**Entries from a dataset**
--

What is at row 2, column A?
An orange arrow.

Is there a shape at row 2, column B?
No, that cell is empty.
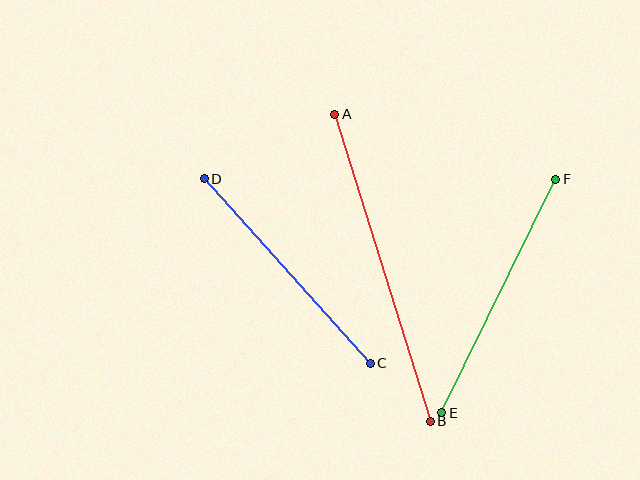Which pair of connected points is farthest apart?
Points A and B are farthest apart.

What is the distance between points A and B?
The distance is approximately 321 pixels.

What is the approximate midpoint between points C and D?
The midpoint is at approximately (287, 271) pixels.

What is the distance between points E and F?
The distance is approximately 260 pixels.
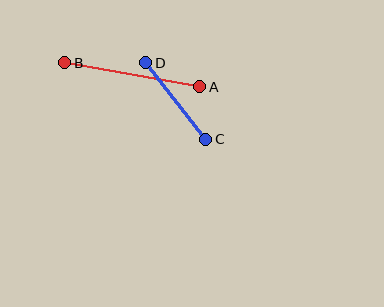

--

Reproduce the listing above exactly, excluding all pictures.

**SOLUTION TO THIS PROBLEM**
What is at row 2, column A?
An orange arrow.

Is there a shape at row 2, column B?
No, that cell is empty.
Which pair of connected points is farthest apart?
Points A and B are farthest apart.

What is the distance between points A and B?
The distance is approximately 321 pixels.

What is the approximate midpoint between points C and D?
The midpoint is at approximately (287, 271) pixels.

What is the distance between points E and F?
The distance is approximately 260 pixels.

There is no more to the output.